Your task is to repeat all of the data exactly while excluding the pictures.
======== DATA TO PROCESS
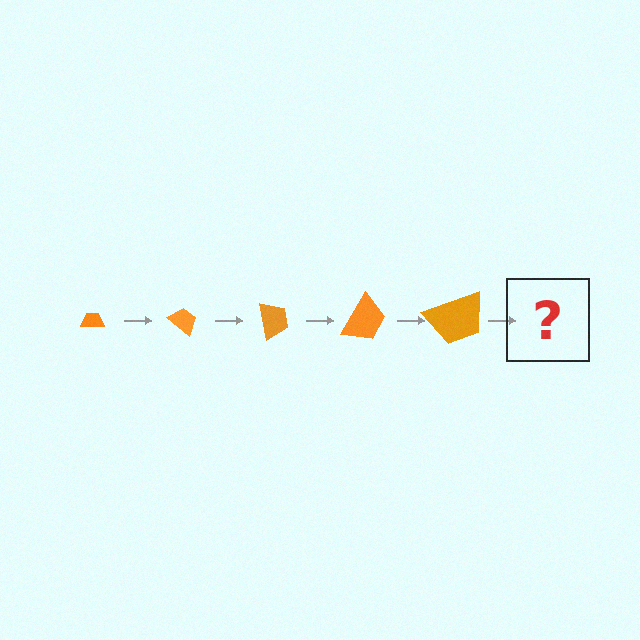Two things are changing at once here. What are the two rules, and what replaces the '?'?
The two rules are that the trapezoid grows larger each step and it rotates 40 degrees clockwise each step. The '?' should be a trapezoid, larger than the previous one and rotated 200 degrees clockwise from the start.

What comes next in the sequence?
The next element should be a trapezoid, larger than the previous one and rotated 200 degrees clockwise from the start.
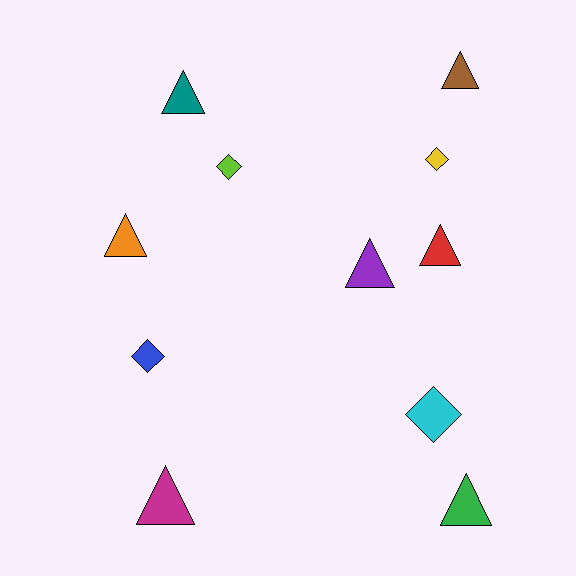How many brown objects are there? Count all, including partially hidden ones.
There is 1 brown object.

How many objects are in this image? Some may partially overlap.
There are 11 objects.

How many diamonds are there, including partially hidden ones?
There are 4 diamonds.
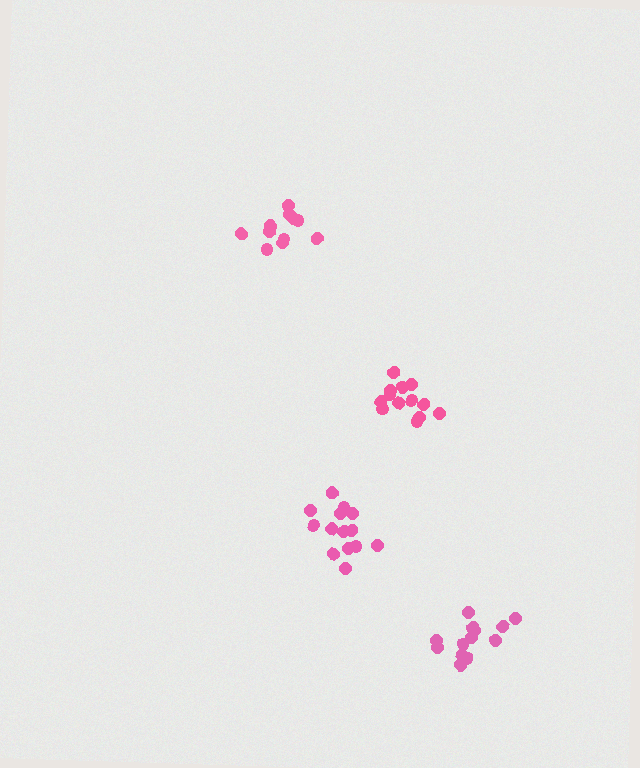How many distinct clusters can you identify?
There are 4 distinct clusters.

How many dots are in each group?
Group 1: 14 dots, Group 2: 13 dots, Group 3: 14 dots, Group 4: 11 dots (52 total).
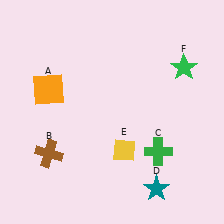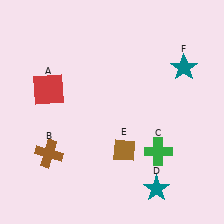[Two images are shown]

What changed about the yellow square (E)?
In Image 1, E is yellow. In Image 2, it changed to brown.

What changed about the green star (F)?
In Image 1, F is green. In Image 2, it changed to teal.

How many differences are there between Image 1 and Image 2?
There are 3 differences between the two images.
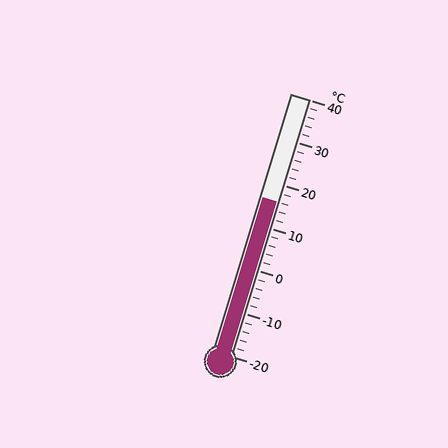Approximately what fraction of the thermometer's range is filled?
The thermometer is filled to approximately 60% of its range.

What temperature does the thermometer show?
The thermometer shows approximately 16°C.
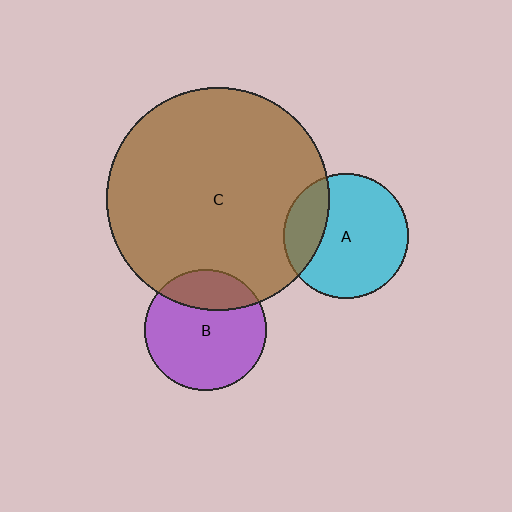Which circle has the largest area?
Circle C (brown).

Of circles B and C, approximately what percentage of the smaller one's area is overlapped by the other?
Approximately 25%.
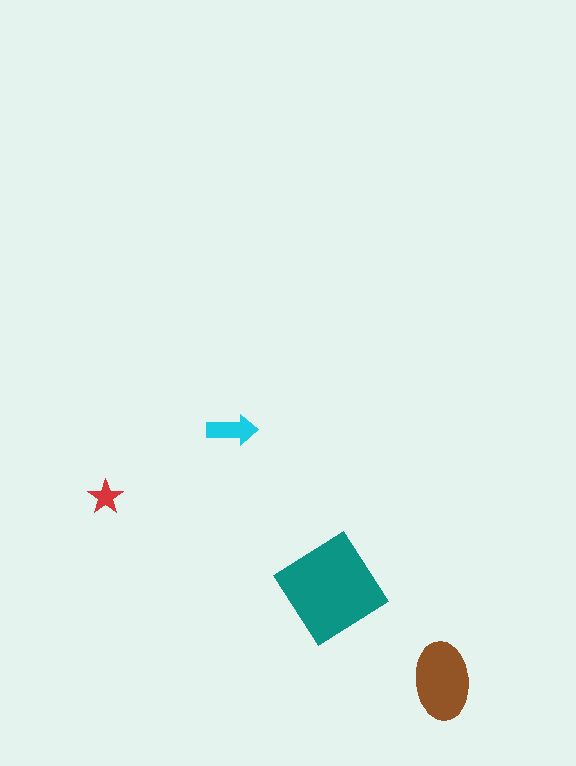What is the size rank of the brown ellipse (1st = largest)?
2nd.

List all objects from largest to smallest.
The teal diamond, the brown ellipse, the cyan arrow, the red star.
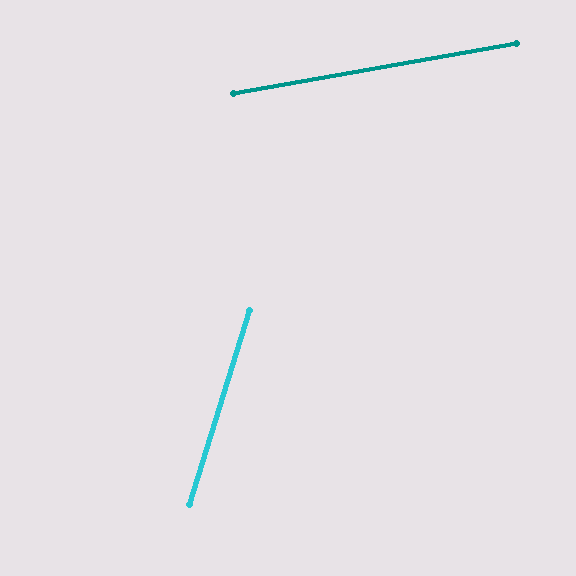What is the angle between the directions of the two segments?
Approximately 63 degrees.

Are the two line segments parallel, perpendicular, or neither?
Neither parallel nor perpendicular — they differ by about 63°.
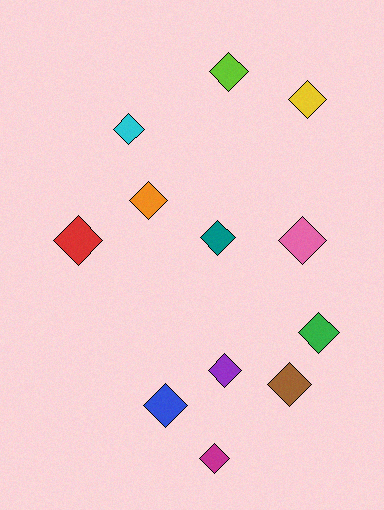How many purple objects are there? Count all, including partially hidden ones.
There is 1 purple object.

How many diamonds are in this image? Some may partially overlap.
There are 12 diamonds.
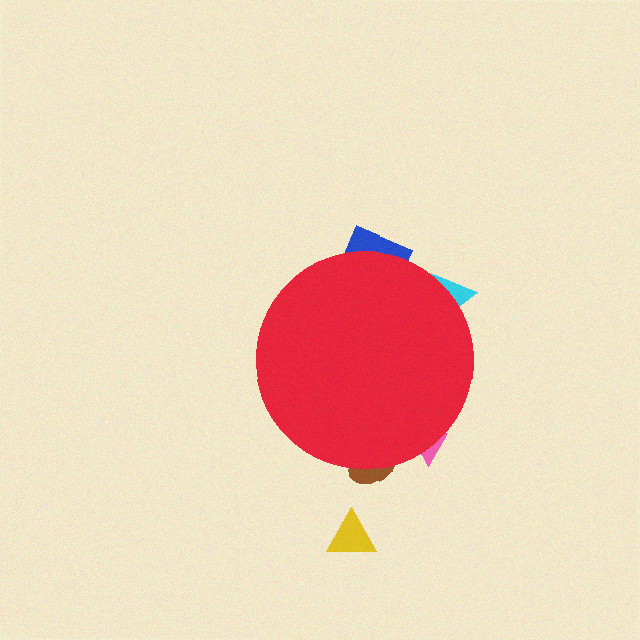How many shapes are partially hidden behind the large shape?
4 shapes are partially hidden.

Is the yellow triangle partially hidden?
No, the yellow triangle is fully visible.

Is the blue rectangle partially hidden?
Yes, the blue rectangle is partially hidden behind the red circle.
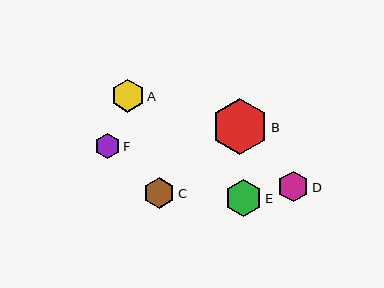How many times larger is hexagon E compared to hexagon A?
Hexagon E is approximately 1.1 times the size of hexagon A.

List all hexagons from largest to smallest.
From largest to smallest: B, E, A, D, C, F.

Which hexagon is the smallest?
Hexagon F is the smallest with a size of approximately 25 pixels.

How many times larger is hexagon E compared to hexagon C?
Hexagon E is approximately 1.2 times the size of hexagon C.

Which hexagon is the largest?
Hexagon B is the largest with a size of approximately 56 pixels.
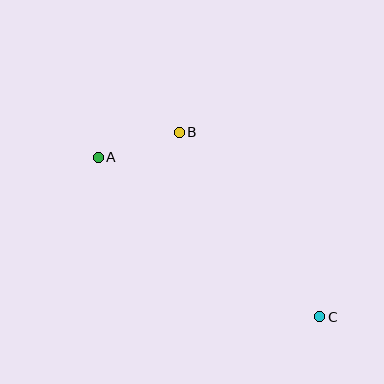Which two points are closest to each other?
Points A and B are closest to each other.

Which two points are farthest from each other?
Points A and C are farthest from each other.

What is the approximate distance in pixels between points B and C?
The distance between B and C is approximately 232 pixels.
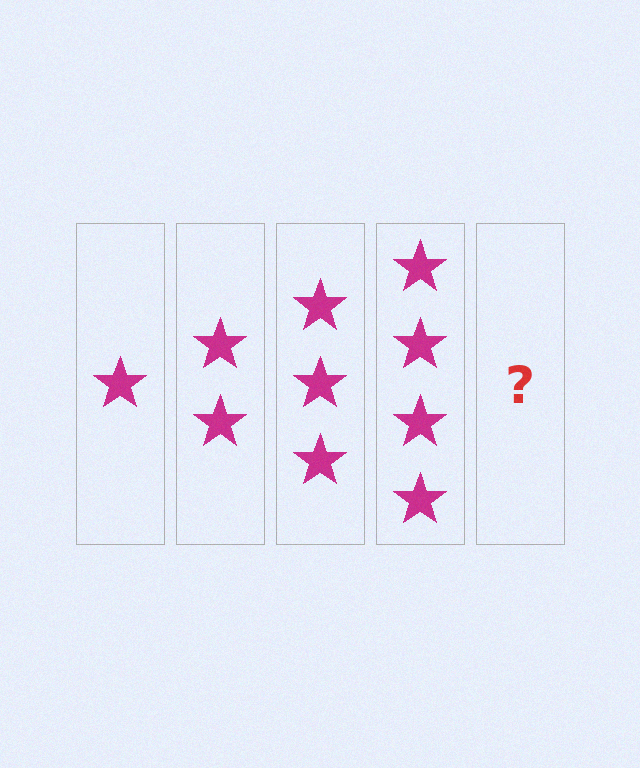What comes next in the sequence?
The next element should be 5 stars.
================
-- OUTPUT OF THE TASK --
Two things are changing at once here. What are the two rules, and what replaces the '?'?
The two rules are that the trapezoid grows larger each step and it rotates 40 degrees clockwise each step. The '?' should be a trapezoid, larger than the previous one and rotated 200 degrees clockwise from the start.

What comes next in the sequence?
The next element should be a trapezoid, larger than the previous one and rotated 200 degrees clockwise from the start.
How many brown objects are there? Count all, including partially hidden ones.
There is 1 brown object.

How many objects are in this image? Some may partially overlap.
There are 11 objects.

How many diamonds are there, including partially hidden ones?
There are 4 diamonds.
How many distinct clusters can you identify?
There are 4 distinct clusters.

How many dots are in each group?
Group 1: 14 dots, Group 2: 13 dots, Group 3: 14 dots, Group 4: 11 dots (52 total).
[Two images are shown]

What changed about the yellow square (E)?
In Image 1, E is yellow. In Image 2, it changed to brown.

What changed about the green star (F)?
In Image 1, F is green. In Image 2, it changed to teal.

How many differences are there between Image 1 and Image 2?
There are 3 differences between the two images.
Approximately what fraction of the thermometer's range is filled?
The thermometer is filled to approximately 60% of its range.

What temperature does the thermometer show?
The thermometer shows approximately 16°C.
Which circle has the largest area?
Circle C (brown).

Of circles B and C, approximately what percentage of the smaller one's area is overlapped by the other?
Approximately 25%.
What is the size rank of the brown ellipse (1st = largest)?
2nd.

List all objects from largest to smallest.
The teal diamond, the brown ellipse, the cyan arrow, the red star.
What is the angle between the directions of the two segments?
Approximately 63 degrees.

Are the two line segments parallel, perpendicular, or neither?
Neither parallel nor perpendicular — they differ by about 63°.
How many purple objects are there? Count all, including partially hidden ones.
There is 1 purple object.

How many diamonds are in this image? Some may partially overlap.
There are 12 diamonds.
How many shapes are partially hidden behind the large shape?
4 shapes are partially hidden.

Is the yellow triangle partially hidden?
No, the yellow triangle is fully visible.

Is the blue rectangle partially hidden?
Yes, the blue rectangle is partially hidden behind the red circle.
How many times larger is hexagon E compared to hexagon A?
Hexagon E is approximately 1.1 times the size of hexagon A.

List all hexagons from largest to smallest.
From largest to smallest: B, E, A, D, C, F.

Which hexagon is the smallest?
Hexagon F is the smallest with a size of approximately 25 pixels.

How many times larger is hexagon E compared to hexagon C?
Hexagon E is approximately 1.2 times the size of hexagon C.

Which hexagon is the largest?
Hexagon B is the largest with a size of approximately 56 pixels.
Which two points are closest to each other?
Points A and B are closest to each other.

Which two points are farthest from each other?
Points A and C are farthest from each other.

What is the approximate distance in pixels between points B and C?
The distance between B and C is approximately 232 pixels.
What comes next in the sequence?
The next element should be 5 stars.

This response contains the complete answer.